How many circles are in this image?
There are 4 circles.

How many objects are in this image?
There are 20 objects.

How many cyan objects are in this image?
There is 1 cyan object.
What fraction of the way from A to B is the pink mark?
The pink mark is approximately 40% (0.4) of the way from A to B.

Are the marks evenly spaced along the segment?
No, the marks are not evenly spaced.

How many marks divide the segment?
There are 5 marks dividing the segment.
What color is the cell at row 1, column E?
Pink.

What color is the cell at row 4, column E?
—————
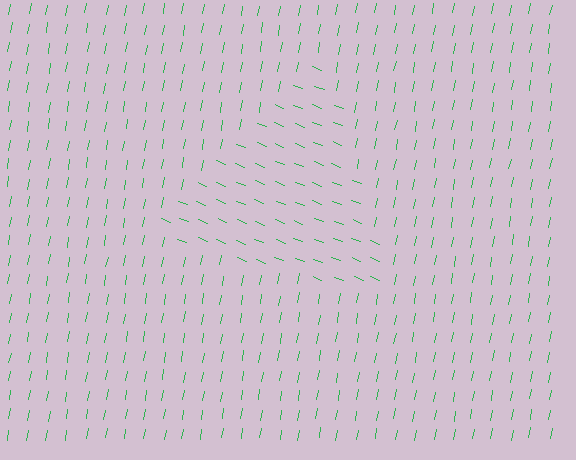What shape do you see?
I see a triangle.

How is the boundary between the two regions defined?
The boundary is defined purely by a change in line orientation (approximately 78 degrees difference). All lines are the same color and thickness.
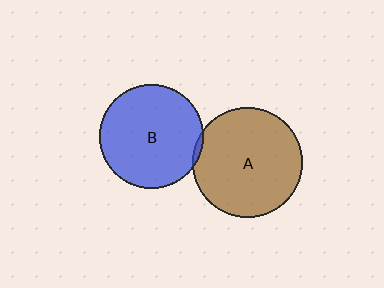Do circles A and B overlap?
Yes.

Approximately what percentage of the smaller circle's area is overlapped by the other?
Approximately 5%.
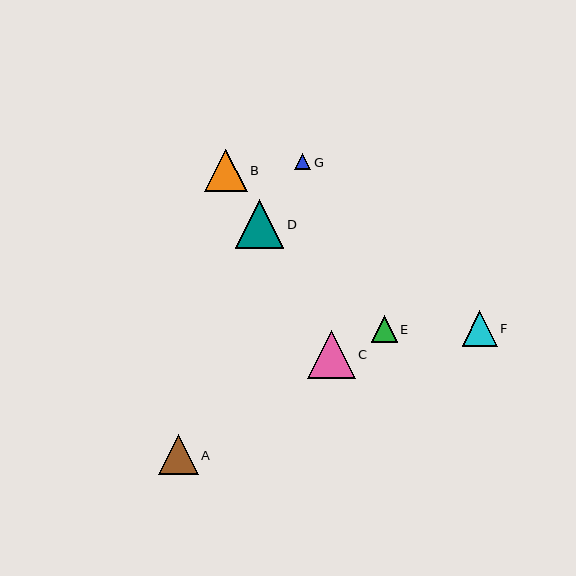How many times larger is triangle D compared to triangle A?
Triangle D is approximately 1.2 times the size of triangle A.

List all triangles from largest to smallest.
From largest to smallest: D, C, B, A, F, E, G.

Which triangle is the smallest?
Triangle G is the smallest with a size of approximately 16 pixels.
—————
Problem statement → Can you repeat, word for word, every line above from the one containing "Are the marks" down to the one containing "What color is the cell at row 4, column E?", including both?

Correct response →
Are the marks evenly spaced along the segment?
No, the marks are not evenly spaced.

How many marks divide the segment?
There are 5 marks dividing the segment.
What color is the cell at row 1, column E?
Pink.

What color is the cell at row 4, column E?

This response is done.